#### Request
Carry none of the pictures over; write out the complete data exactly.

Records from a dataset
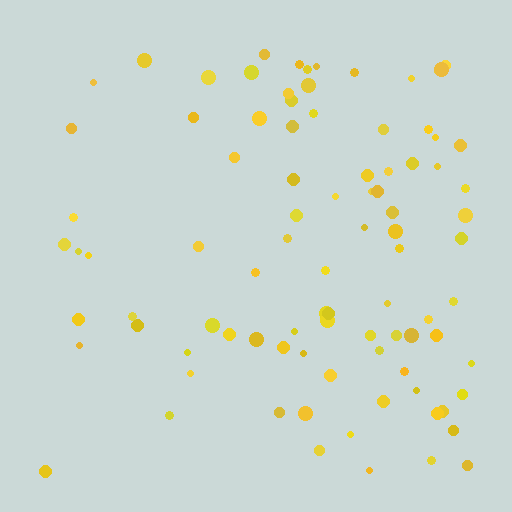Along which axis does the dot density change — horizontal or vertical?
Horizontal.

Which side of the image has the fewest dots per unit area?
The left.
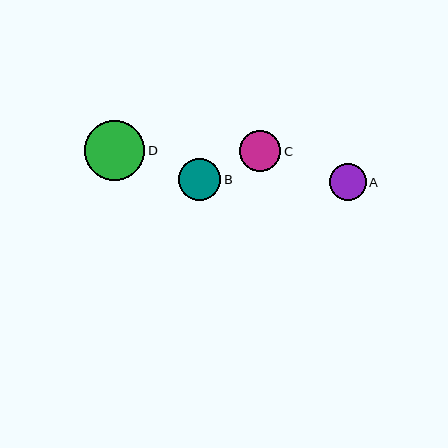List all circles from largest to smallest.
From largest to smallest: D, B, C, A.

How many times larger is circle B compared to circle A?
Circle B is approximately 1.1 times the size of circle A.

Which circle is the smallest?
Circle A is the smallest with a size of approximately 37 pixels.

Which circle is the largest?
Circle D is the largest with a size of approximately 60 pixels.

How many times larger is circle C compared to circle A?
Circle C is approximately 1.1 times the size of circle A.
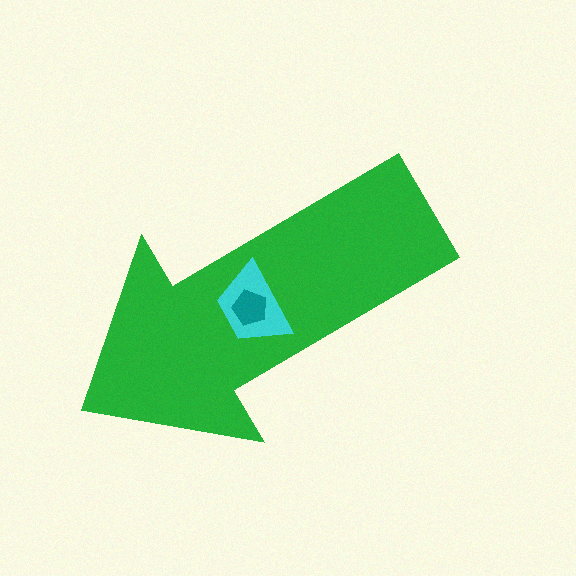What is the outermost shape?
The green arrow.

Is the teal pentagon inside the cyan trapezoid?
Yes.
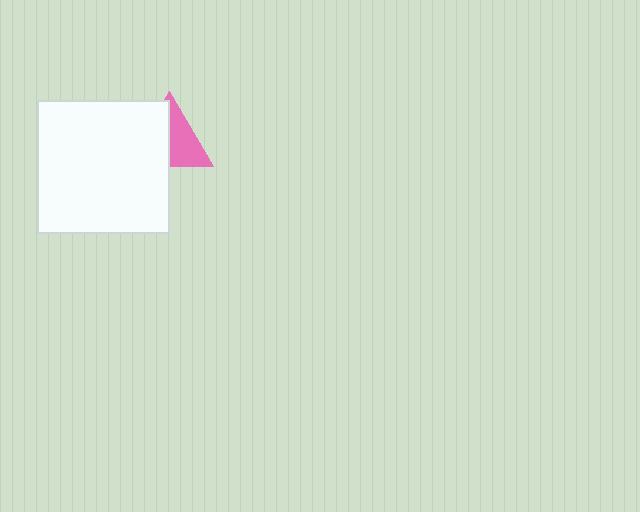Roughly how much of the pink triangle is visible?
About half of it is visible (roughly 51%).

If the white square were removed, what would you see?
You would see the complete pink triangle.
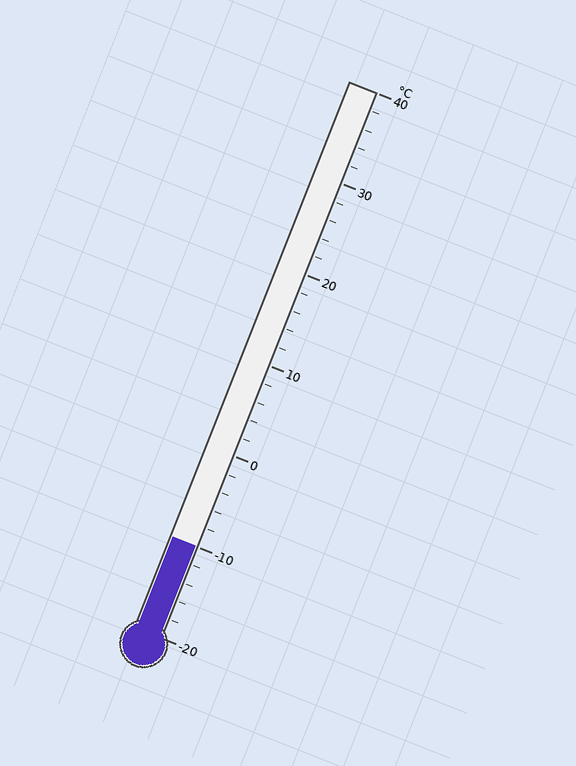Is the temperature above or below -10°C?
The temperature is at -10°C.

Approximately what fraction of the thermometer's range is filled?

#### Answer to this problem
Along which axis does the dot density change — horizontal or vertical?
Horizontal.

Which side of the image has the fewest dots per unit area?
The left.
List all circles from largest to smallest.
From largest to smallest: D, B, C, A.

How many times larger is circle B compared to circle A?
Circle B is approximately 1.1 times the size of circle A.

Which circle is the smallest?
Circle A is the smallest with a size of approximately 37 pixels.

Which circle is the largest?
Circle D is the largest with a size of approximately 60 pixels.

How many times larger is circle C compared to circle A?
Circle C is approximately 1.1 times the size of circle A.
What is the outermost shape?
The green arrow.

Is the teal pentagon inside the cyan trapezoid?
Yes.
Roughly how much of the pink triangle is visible?
About half of it is visible (roughly 51%).

If the white square were removed, what would you see?
You would see the complete pink triangle.
Is the temperature above or below -10°C?
The temperature is at -10°C.

Approximately what fraction of the thermometer's range is filled?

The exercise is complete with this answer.